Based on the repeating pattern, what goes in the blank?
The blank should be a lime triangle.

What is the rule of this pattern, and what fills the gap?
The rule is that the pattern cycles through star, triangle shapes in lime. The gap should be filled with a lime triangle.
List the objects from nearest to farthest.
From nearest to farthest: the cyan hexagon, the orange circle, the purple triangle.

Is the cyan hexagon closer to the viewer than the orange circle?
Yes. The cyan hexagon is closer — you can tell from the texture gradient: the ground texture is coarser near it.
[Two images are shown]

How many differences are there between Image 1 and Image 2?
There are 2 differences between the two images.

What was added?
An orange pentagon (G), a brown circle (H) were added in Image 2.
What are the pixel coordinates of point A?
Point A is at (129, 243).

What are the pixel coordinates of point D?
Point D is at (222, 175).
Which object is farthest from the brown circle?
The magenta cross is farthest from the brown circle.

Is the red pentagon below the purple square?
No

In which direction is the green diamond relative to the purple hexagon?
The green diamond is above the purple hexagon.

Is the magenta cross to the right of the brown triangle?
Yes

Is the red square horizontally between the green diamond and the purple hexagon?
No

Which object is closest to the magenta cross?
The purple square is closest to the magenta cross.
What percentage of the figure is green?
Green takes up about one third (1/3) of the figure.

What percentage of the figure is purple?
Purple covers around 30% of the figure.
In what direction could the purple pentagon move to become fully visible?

══════════════════════════════

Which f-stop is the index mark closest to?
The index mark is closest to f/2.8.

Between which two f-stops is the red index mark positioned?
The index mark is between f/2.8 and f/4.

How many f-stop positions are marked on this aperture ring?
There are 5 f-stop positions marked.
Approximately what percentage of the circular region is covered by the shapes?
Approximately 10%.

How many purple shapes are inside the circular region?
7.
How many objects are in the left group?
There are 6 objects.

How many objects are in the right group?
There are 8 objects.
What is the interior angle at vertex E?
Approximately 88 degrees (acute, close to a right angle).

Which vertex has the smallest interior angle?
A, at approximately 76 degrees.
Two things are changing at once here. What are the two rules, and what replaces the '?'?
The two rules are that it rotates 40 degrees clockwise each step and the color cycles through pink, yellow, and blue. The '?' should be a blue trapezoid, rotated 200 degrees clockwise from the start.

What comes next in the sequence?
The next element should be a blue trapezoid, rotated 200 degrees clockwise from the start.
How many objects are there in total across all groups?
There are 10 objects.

══════════════════════════════

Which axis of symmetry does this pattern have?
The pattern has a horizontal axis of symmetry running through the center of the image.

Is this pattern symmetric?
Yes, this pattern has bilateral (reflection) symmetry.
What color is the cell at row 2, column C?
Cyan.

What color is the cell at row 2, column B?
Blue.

══════════════════════════════

*EXERCISE REQUIREMENTS*. Reproduce word for word the material above, beginning with the line that contains "Is the magenta" and ending with the line that contains "In what direction".

*ANSWER TO THIS PROBLEM*.
Is the magenta cross to the right of the brown triangle?
Yes

Is the red square horizontally between the green diamond and the purple hexagon?
No

Which object is closest to the magenta cross?
The purple square is closest to the magenta cross.
What percentage of the figure is green?
Green takes up about one third (1/3) of the figure.

What percentage of the figure is purple?
Purple covers around 30% of the figure.
In what direction could the purple pentagon move to become fully visible?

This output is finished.